_TO DO_. Restate the records that follow word for word; no pictures should appear.

[Questions about figures and their features]
....
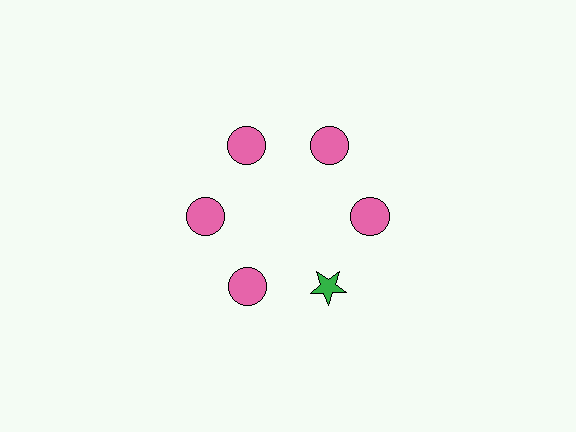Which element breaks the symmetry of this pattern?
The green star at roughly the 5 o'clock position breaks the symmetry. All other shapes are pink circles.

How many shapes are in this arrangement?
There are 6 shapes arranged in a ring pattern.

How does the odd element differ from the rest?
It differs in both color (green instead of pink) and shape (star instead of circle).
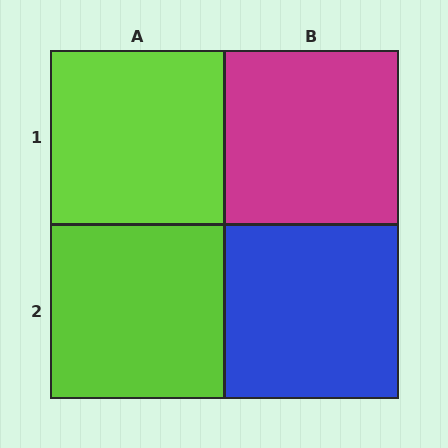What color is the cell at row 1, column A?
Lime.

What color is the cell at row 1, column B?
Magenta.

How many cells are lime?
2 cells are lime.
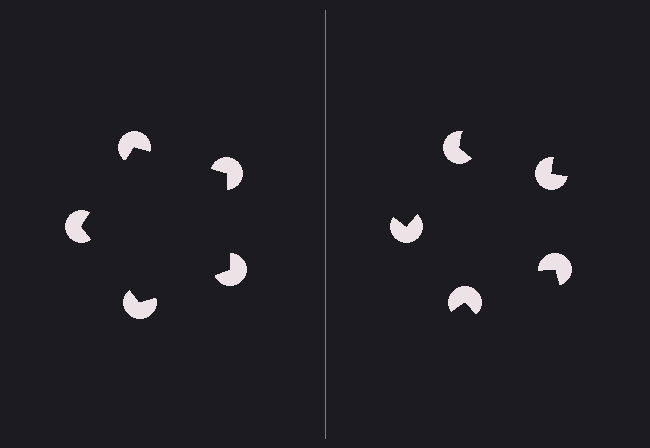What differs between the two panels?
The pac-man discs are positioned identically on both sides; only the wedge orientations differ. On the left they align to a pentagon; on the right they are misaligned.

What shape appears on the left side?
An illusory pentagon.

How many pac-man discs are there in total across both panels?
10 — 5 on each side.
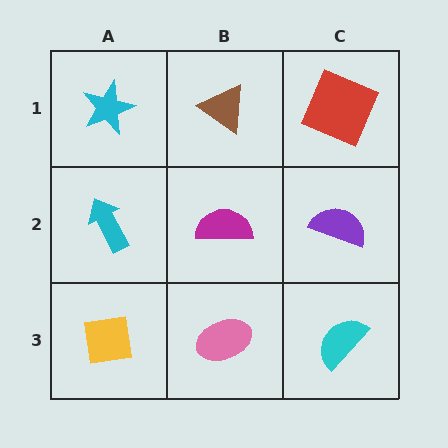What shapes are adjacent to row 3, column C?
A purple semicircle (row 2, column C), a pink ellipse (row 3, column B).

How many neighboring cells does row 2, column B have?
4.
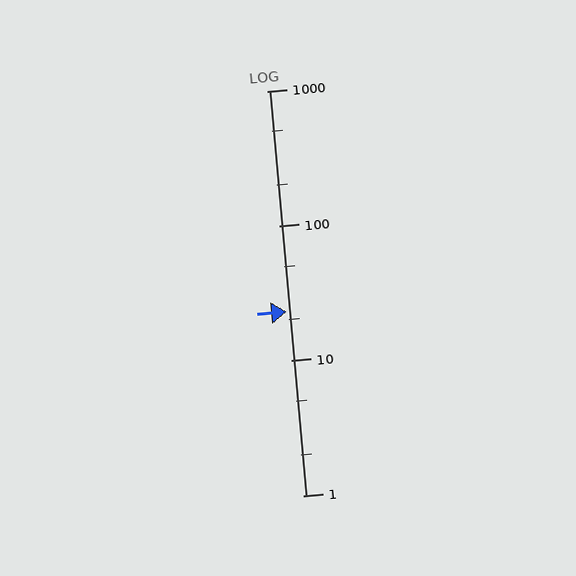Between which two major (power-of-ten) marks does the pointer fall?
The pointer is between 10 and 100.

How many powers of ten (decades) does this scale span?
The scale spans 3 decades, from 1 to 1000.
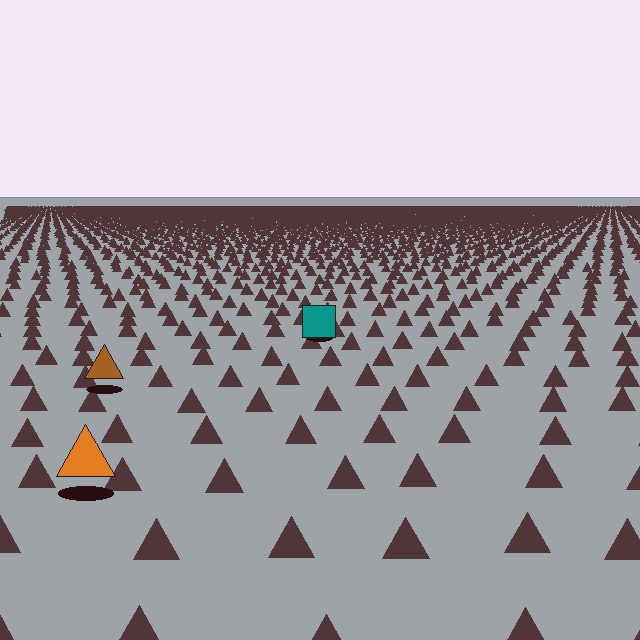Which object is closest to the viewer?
....
_RESULT OF THIS TASK_.
Which element breaks the symmetry of this pattern?
The green star at roughly the 5 o'clock position breaks the symmetry. All other shapes are pink circles.

How many shapes are in this arrangement?
There are 6 shapes arranged in a ring pattern.

How does the odd element differ from the rest?
It differs in both color (green instead of pink) and shape (star instead of circle).
What color is the cell at row 1, column A?
Lime.

What color is the cell at row 1, column B?
Magenta.

How many cells are lime?
2 cells are lime.
What differs between the two panels?
The pac-man discs are positioned identically on both sides; only the wedge orientations differ. On the left they align to a pentagon; on the right they are misaligned.

What shape appears on the left side?
An illusory pentagon.

How many pac-man discs are there in total across both panels?
10 — 5 on each side.
What shapes are adjacent to row 3, column C?
A purple semicircle (row 2, column C), a pink ellipse (row 3, column B).

How many neighboring cells does row 2, column B have?
4.
Between which two major (power-of-ten) marks does the pointer fall?
The pointer is between 10 and 100.

How many powers of ten (decades) does this scale span?
The scale spans 3 decades, from 1 to 1000.
Which object is closest to the viewer?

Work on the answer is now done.